_WHAT THE TASK ASKS:_
Omit every picture and write out the rest of the records exactly.

(Data records)
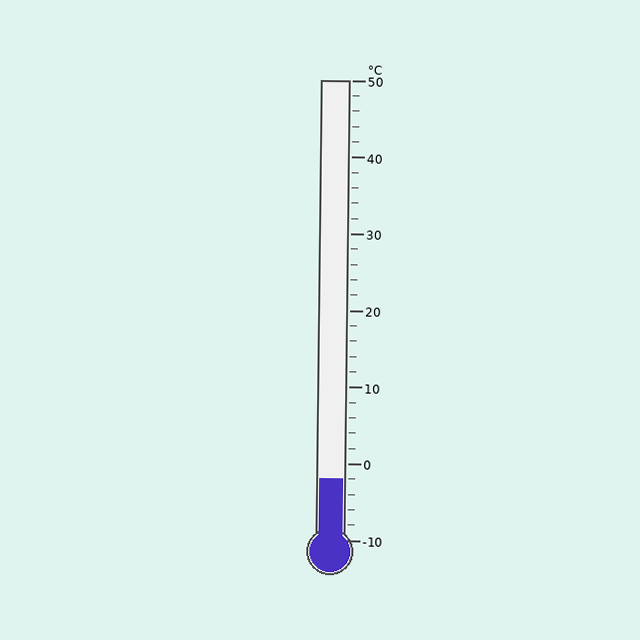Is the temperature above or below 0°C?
The temperature is below 0°C.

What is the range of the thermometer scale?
The thermometer scale ranges from -10°C to 50°C.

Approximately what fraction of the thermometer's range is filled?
The thermometer is filled to approximately 15% of its range.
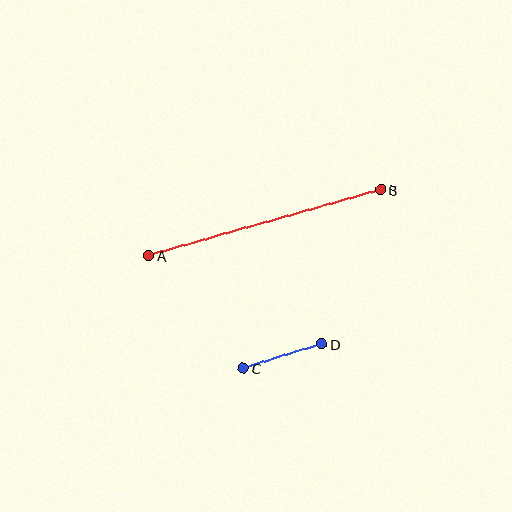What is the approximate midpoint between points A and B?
The midpoint is at approximately (265, 222) pixels.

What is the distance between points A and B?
The distance is approximately 241 pixels.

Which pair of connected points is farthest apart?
Points A and B are farthest apart.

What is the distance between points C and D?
The distance is approximately 82 pixels.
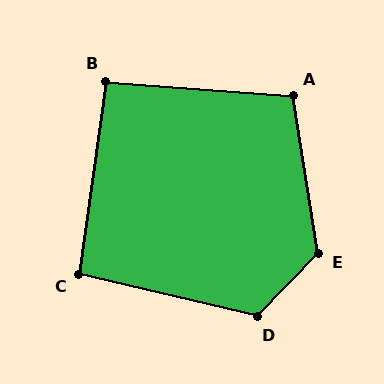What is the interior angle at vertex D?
Approximately 121 degrees (obtuse).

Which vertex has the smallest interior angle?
B, at approximately 94 degrees.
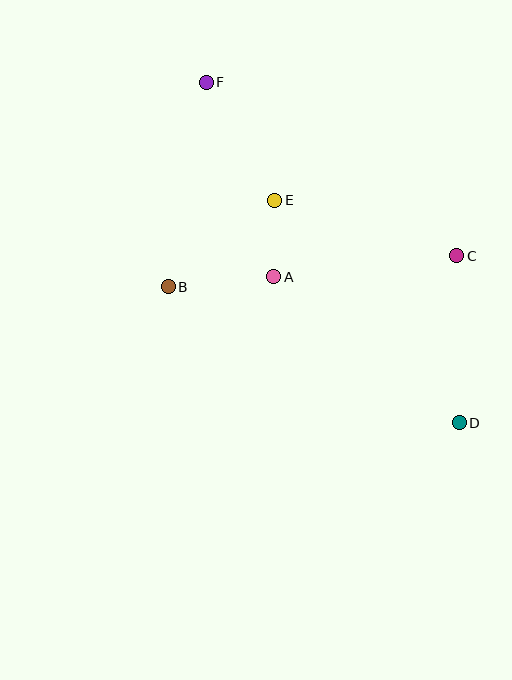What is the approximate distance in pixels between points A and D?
The distance between A and D is approximately 236 pixels.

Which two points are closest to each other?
Points A and E are closest to each other.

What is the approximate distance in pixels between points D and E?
The distance between D and E is approximately 289 pixels.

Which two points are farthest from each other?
Points D and F are farthest from each other.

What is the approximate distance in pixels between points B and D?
The distance between B and D is approximately 321 pixels.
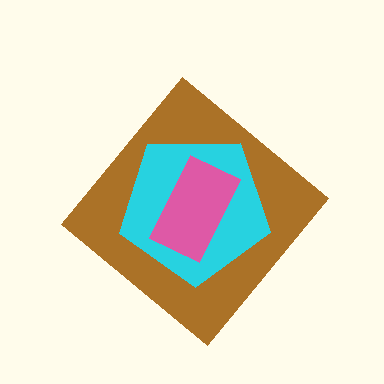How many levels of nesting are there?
3.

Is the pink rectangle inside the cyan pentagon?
Yes.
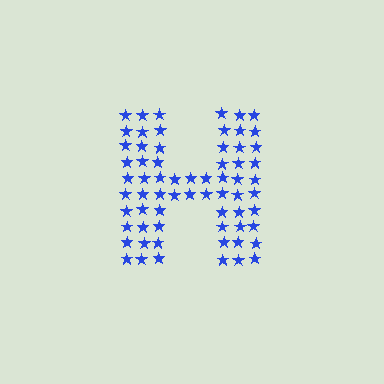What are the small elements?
The small elements are stars.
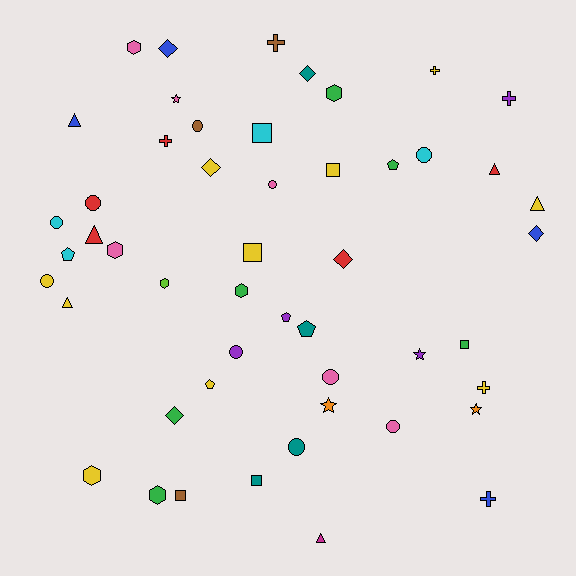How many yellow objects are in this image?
There are 10 yellow objects.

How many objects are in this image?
There are 50 objects.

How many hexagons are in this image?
There are 7 hexagons.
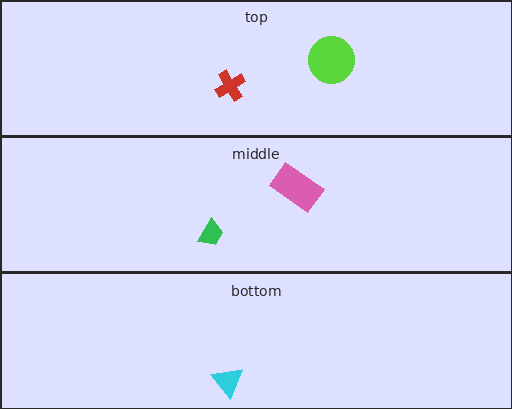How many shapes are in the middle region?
2.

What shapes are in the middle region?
The pink rectangle, the green trapezoid.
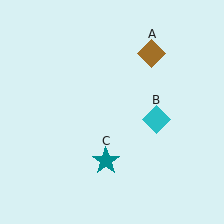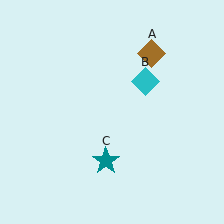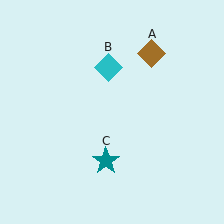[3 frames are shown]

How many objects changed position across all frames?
1 object changed position: cyan diamond (object B).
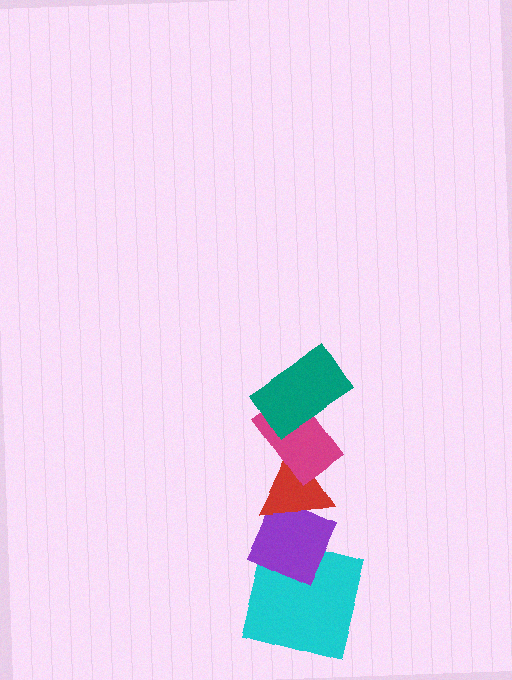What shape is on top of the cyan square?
The purple diamond is on top of the cyan square.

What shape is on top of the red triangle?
The magenta rectangle is on top of the red triangle.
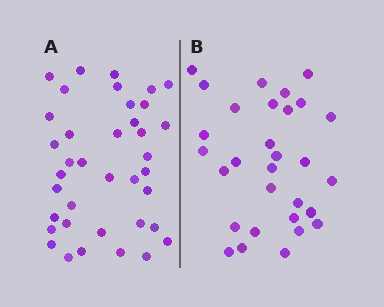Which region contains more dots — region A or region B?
Region A (the left region) has more dots.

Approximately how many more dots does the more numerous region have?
Region A has roughly 8 or so more dots than region B.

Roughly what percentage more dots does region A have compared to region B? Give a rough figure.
About 25% more.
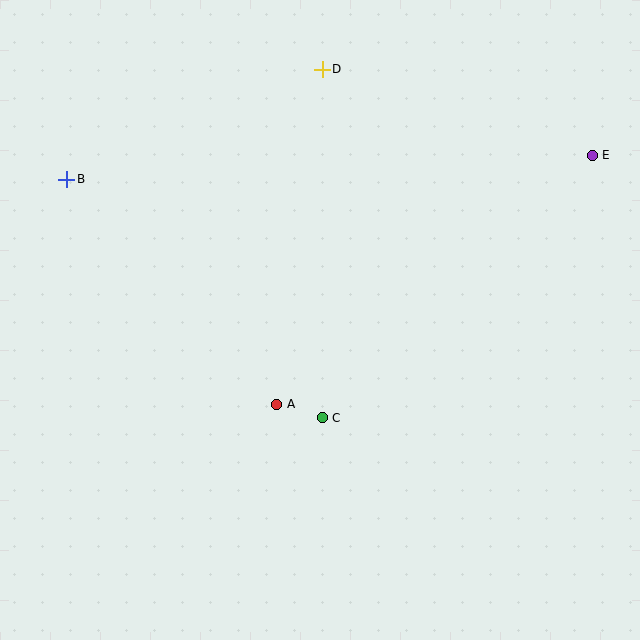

_EXERCISE RESULT:_
Is the temperature above or below 0°C?
The temperature is below 0°C.

What is the range of the thermometer scale?
The thermometer scale ranges from -10°C to 50°C.

Approximately what fraction of the thermometer's range is filled?
The thermometer is filled to approximately 15% of its range.
What is the approximate midpoint between points A and B?
The midpoint is at approximately (265, 222) pixels.

What is the distance between points A and B?
The distance is approximately 241 pixels.

Which pair of connected points is farthest apart?
Points A and B are farthest apart.

What is the distance between points C and D?
The distance is approximately 82 pixels.
What is the interior angle at vertex D?
Approximately 121 degrees (obtuse).

Which vertex has the smallest interior angle?
B, at approximately 94 degrees.
What is the approximate distance in pixels between points A and D?
The distance between A and D is approximately 236 pixels.

Which two points are closest to each other?
Points A and E are closest to each other.

What is the approximate distance in pixels between points D and E?
The distance between D and E is approximately 289 pixels.

Which two points are farthest from each other?
Points D and F are farthest from each other.

What is the approximate distance in pixels between points B and D?
The distance between B and D is approximately 321 pixels.
How many levels of nesting are there?
3.

Is the pink rectangle inside the cyan pentagon?
Yes.
What are the small elements?
The small elements are stars.
How many yellow objects are in this image?
There are 10 yellow objects.

How many objects are in this image?
There are 50 objects.

How many hexagons are in this image?
There are 7 hexagons.
How many shapes are in the middle region?
2.

What shapes are in the middle region?
The pink rectangle, the green trapezoid.
[3 frames are shown]

How many objects changed position across all frames?
1 object changed position: cyan diamond (object B).
What shape is on top of the cyan square?
The purple diamond is on top of the cyan square.

What shape is on top of the red triangle?
The magenta rectangle is on top of the red triangle.
Which region contains more dots — region A or region B?
Region A (the left region) has more dots.

Approximately how many more dots does the more numerous region have?
Region A has roughly 8 or so more dots than region B.

Roughly what percentage more dots does region A have compared to region B? Give a rough figure.
About 25% more.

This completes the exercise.